> [THE EXERCISE] Write out, please, the line containing "In which compass" together with all lines after it, up to and including the last one, with no other output.
__________
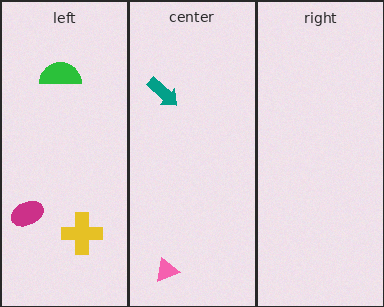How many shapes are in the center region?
2.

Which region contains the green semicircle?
The left region.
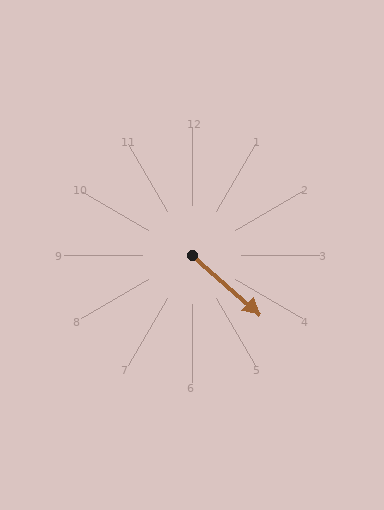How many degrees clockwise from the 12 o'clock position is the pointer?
Approximately 132 degrees.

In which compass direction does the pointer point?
Southeast.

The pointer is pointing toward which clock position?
Roughly 4 o'clock.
__________
> [SOLVED EXERCISE]
In which compass direction does the pointer point?
Southeast.

The pointer is pointing toward which clock position?
Roughly 4 o'clock.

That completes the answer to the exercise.